WORK TO BE COMPLETED:
Below are records; reproduce exactly the lines from the one containing "What is directly" through the end, both included, and only those.

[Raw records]
══════
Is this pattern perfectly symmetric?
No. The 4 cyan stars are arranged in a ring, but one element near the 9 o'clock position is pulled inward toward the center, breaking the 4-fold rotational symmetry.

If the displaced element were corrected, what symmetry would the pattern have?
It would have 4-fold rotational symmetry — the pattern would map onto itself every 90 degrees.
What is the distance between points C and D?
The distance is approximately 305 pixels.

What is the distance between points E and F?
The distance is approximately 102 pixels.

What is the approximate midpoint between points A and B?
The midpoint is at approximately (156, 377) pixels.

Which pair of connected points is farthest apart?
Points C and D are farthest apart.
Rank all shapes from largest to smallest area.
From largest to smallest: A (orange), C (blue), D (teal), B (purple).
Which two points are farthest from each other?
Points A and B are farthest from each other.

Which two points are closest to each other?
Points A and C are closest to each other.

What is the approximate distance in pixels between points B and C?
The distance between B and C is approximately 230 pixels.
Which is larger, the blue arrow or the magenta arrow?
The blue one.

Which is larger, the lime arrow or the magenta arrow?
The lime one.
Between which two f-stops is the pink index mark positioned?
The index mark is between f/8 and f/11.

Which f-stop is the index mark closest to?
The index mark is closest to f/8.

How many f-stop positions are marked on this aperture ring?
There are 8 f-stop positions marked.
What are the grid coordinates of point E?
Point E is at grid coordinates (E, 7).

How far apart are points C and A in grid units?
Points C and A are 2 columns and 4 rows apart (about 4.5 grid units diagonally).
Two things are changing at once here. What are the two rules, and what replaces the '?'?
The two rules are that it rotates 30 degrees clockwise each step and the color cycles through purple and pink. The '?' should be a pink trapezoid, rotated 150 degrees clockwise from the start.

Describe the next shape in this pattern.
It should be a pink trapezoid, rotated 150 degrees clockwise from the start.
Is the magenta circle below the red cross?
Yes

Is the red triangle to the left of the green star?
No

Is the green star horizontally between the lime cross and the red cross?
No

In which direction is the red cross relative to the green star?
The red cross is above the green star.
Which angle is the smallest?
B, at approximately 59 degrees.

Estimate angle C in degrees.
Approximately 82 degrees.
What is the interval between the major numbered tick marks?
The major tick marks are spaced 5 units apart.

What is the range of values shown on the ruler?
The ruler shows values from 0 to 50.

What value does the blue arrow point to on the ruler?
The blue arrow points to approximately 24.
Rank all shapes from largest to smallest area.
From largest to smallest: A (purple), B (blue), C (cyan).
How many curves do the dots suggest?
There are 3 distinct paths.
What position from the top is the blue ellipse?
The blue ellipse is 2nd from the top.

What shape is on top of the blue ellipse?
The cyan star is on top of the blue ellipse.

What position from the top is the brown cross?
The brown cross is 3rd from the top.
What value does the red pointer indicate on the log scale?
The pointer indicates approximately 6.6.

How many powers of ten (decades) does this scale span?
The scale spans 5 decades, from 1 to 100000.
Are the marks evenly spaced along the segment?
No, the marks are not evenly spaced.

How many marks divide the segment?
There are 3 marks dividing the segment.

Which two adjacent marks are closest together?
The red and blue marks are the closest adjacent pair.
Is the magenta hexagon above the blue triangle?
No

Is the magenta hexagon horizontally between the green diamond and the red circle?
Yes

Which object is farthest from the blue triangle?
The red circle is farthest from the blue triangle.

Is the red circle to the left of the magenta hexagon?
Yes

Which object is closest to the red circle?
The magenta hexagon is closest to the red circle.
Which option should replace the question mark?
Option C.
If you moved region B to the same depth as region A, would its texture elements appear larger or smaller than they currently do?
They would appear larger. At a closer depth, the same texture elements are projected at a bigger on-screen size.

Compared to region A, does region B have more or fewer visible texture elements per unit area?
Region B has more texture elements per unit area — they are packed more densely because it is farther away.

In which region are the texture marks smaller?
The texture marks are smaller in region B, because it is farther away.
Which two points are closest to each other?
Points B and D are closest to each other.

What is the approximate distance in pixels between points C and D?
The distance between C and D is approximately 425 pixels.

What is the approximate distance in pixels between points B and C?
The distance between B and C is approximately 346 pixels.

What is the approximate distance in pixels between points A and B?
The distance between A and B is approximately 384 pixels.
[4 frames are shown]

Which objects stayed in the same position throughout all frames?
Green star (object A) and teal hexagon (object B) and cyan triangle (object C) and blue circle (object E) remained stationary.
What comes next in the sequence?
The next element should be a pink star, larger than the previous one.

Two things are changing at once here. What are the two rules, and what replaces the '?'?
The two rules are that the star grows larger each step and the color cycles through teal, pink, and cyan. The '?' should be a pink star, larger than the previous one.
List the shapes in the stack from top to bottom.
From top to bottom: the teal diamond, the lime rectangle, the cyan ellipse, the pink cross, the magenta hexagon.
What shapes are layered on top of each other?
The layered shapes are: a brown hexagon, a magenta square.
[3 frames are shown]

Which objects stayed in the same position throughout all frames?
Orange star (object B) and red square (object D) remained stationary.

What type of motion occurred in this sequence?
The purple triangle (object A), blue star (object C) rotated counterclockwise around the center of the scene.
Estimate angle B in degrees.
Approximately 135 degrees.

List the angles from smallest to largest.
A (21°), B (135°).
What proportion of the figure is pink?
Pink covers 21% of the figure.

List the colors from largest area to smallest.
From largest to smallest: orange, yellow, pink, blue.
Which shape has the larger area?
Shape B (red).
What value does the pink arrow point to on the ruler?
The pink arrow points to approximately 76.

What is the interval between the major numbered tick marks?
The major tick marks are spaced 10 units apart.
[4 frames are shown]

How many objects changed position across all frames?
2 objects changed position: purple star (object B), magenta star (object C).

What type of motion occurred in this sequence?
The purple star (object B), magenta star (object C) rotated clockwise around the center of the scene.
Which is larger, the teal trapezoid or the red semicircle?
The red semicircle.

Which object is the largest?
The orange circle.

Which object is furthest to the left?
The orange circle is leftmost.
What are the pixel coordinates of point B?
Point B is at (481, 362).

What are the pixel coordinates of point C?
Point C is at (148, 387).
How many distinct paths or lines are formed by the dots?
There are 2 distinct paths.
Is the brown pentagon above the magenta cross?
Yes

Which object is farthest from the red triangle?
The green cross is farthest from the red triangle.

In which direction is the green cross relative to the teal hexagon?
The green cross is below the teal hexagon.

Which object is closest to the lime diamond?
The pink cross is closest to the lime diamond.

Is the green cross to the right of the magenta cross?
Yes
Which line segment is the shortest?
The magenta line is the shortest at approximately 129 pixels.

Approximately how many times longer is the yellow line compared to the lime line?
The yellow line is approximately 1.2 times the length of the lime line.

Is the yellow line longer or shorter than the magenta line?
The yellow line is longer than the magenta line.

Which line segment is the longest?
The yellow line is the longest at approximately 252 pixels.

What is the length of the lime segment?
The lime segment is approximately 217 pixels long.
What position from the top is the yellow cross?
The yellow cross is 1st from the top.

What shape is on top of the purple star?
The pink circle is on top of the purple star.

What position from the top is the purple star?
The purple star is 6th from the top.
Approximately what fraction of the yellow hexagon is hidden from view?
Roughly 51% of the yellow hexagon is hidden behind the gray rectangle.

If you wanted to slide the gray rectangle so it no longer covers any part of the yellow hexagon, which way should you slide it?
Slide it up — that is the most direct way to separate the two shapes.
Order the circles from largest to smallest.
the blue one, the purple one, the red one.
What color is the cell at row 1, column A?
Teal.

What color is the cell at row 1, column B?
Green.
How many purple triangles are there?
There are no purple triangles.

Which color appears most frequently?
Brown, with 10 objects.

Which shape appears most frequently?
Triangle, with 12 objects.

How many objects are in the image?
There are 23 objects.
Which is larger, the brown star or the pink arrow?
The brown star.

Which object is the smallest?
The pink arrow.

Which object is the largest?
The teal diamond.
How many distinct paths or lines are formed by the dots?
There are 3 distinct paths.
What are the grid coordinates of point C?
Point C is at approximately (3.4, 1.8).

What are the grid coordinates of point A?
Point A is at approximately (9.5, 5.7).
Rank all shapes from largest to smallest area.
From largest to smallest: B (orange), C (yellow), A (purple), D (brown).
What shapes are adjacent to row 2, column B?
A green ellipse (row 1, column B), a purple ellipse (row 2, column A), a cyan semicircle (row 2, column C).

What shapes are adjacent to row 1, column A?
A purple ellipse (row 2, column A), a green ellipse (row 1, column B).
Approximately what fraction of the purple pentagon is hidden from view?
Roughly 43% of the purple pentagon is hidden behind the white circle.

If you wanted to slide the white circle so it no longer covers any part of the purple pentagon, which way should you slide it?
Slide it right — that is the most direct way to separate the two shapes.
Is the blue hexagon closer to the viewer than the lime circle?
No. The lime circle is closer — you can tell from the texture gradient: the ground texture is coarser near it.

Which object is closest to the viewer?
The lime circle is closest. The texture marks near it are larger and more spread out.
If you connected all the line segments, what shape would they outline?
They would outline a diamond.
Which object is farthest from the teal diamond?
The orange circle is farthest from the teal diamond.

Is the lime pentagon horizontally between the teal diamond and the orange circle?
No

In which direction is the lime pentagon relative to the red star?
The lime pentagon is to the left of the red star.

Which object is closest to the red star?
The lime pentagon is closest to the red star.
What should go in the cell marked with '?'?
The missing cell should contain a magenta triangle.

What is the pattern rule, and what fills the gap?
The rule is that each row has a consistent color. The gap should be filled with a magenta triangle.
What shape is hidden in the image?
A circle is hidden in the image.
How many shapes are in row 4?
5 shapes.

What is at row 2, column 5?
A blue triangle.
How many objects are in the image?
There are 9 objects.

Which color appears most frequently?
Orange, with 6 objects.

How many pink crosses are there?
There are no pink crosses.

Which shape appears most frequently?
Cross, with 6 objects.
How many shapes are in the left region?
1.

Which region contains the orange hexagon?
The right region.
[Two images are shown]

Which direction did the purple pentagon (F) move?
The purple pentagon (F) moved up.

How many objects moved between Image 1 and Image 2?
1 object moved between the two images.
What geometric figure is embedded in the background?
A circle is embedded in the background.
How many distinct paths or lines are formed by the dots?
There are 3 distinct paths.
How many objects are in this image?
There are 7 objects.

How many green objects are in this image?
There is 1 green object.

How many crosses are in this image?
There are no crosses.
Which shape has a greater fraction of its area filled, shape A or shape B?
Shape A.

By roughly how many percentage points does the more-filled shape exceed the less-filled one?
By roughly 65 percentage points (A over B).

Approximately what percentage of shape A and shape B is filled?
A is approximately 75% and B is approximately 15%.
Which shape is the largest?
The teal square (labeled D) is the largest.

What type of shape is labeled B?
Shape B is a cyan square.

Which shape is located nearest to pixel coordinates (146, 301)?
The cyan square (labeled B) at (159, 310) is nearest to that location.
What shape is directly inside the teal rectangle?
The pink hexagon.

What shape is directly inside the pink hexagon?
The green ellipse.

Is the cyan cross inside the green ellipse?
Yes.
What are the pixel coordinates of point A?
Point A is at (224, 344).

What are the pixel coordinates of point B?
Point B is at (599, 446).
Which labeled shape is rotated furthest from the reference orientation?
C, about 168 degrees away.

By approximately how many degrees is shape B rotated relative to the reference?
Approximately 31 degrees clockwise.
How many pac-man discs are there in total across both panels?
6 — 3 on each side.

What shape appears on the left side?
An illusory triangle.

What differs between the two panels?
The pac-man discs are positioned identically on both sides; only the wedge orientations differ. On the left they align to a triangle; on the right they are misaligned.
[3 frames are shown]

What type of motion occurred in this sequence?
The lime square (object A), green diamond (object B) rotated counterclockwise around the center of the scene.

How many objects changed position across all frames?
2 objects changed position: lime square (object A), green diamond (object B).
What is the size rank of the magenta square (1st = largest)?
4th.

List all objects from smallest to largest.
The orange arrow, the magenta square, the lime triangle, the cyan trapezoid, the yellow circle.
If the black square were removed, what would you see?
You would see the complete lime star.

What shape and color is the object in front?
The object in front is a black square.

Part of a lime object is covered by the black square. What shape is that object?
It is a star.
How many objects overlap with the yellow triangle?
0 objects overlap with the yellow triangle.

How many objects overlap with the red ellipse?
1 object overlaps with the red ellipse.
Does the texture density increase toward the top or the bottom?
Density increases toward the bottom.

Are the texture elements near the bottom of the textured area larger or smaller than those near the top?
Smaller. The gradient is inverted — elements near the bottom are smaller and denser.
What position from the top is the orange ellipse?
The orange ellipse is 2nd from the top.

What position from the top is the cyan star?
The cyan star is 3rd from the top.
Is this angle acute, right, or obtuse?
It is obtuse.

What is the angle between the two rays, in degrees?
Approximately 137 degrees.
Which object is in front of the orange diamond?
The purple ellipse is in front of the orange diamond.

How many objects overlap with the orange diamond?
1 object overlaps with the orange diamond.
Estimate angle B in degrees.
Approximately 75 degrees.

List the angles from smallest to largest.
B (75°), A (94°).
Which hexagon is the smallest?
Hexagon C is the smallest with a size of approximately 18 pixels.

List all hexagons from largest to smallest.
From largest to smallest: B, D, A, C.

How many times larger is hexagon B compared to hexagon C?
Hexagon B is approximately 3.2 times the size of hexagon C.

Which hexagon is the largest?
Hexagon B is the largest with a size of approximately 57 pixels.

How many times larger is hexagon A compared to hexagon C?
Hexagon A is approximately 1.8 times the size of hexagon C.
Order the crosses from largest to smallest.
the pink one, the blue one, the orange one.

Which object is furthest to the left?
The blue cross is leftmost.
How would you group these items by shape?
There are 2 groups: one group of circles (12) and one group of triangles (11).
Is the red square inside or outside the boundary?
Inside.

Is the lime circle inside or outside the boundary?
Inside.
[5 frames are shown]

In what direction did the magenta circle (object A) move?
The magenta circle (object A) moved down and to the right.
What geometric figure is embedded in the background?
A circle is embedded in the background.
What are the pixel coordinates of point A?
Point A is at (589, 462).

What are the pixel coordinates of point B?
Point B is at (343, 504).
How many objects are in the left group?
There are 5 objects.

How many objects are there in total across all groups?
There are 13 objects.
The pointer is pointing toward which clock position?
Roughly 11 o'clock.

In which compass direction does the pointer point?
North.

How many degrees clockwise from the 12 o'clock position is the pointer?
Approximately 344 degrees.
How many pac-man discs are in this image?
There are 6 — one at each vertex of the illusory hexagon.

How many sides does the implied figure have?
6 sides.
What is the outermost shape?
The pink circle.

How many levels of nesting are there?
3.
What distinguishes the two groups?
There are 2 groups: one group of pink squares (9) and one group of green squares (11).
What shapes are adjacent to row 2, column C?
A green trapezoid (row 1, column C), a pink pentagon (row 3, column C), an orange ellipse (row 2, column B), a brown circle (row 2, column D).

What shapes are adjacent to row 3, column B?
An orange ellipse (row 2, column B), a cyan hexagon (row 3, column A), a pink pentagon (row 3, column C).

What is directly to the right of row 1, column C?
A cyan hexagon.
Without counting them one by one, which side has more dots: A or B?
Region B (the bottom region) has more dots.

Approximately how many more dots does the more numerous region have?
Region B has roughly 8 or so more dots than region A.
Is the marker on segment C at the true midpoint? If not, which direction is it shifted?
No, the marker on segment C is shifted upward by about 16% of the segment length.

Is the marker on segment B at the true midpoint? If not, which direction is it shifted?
══════
TASK SOLUTION:
What is directly to the right of row 1, column C?
A cyan hexagon.
Without counting them one by one, which side has more dots: A or B?
Region B (the bottom region) has more dots.

Approximately how many more dots does the more numerous region have?
Region B has roughly 8 or so more dots than region A.
Is the marker on segment C at the true midpoint? If not, which direction is it shifted?
No, the marker on segment C is shifted upward by about 16% of the segment length.

Is the marker on segment B at the true midpoint? If not, which direction is it shifted?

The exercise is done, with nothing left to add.